WHAT YOU SHOULD DO: Each record below should be output verbatim, without pictures.

PROVIDED RECORDS:
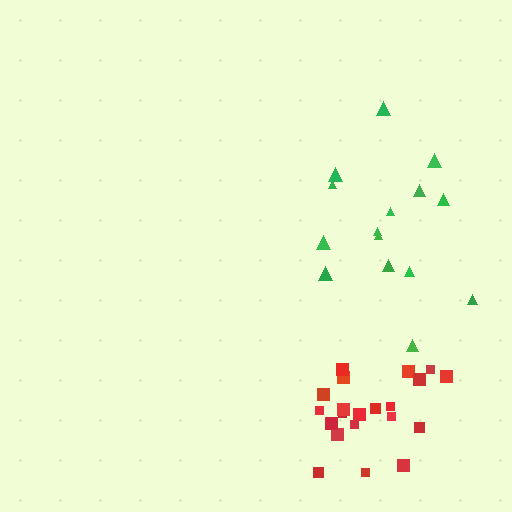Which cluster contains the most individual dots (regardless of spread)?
Red (23).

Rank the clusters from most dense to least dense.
red, green.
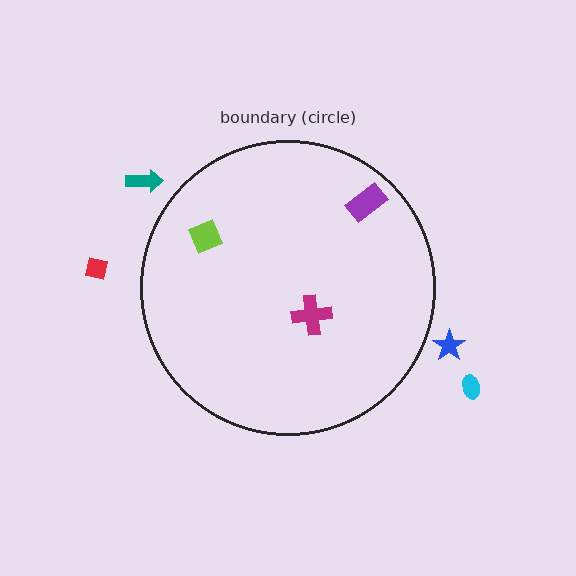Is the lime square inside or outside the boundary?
Inside.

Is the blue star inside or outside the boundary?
Outside.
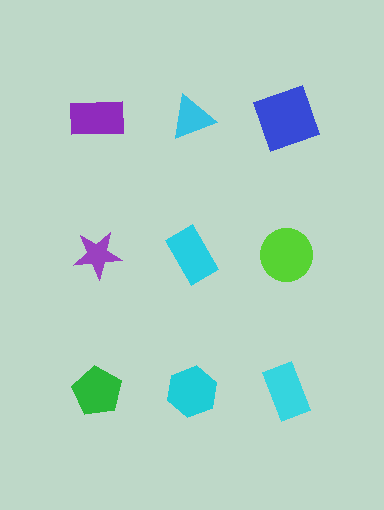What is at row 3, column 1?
A green pentagon.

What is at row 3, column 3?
A cyan rectangle.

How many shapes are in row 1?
3 shapes.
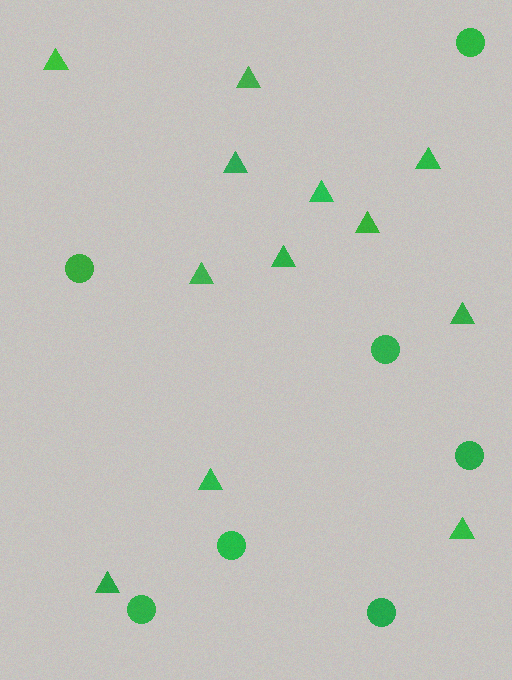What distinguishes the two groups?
There are 2 groups: one group of triangles (12) and one group of circles (7).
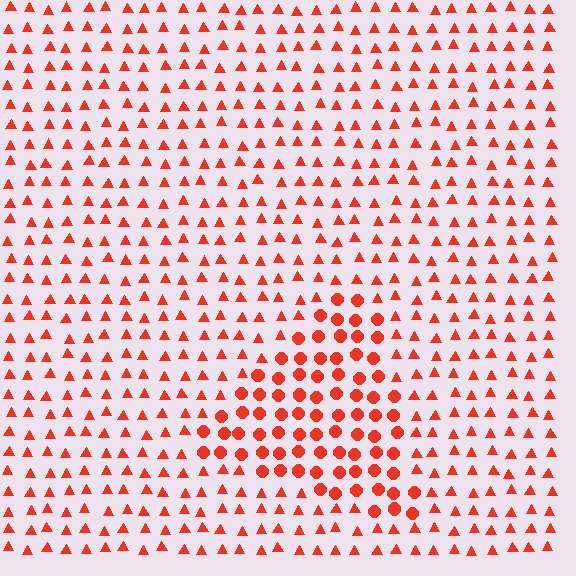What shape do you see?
I see a triangle.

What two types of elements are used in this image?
The image uses circles inside the triangle region and triangles outside it.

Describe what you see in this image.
The image is filled with small red elements arranged in a uniform grid. A triangle-shaped region contains circles, while the surrounding area contains triangles. The boundary is defined purely by the change in element shape.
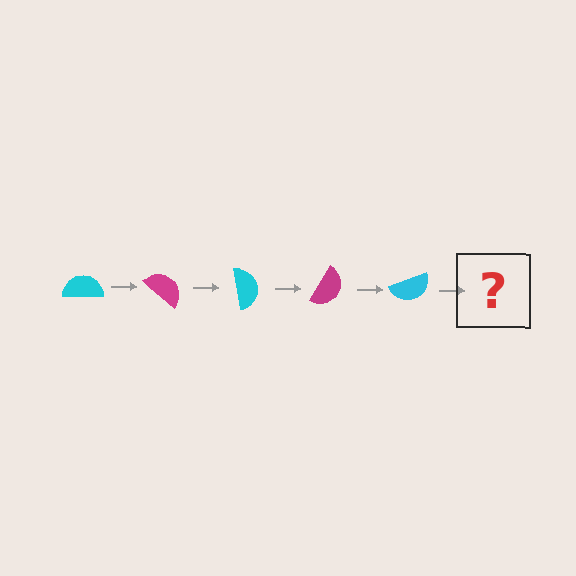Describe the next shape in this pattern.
It should be a magenta semicircle, rotated 200 degrees clockwise from the start.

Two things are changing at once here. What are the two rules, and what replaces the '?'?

SOLUTION FOR THIS TASK:
Which cluster contains the most individual dots (regardless of spread)?
Red (23).

Rank the clusters from most dense to least dense.
red, green.
Is the lime square inside or outside the boundary?
Inside.

Is the blue star inside or outside the boundary?
Outside.
What is at row 3, column 1?
A green pentagon.

What is at row 3, column 3?
A cyan rectangle.

How many shapes are in row 1?
3 shapes.
What distinguishes the two groups?
There are 2 groups: one group of triangles (12) and one group of circles (7).
What shape do you see?
I see a triangle.

What two types of elements are used in this image?
The image uses circles inside the triangle region and triangles outside it.

Describe what you see in this image.
The image is filled with small red elements arranged in a uniform grid. A triangle-shaped region contains circles, while the surrounding area contains triangles. The boundary is defined purely by the change in element shape.
Describe the next shape in this pattern.
It should be a magenta semicircle, rotated 200 degrees clockwise from the start.

Two things are changing at once here. What are the two rules, and what replaces the '?'?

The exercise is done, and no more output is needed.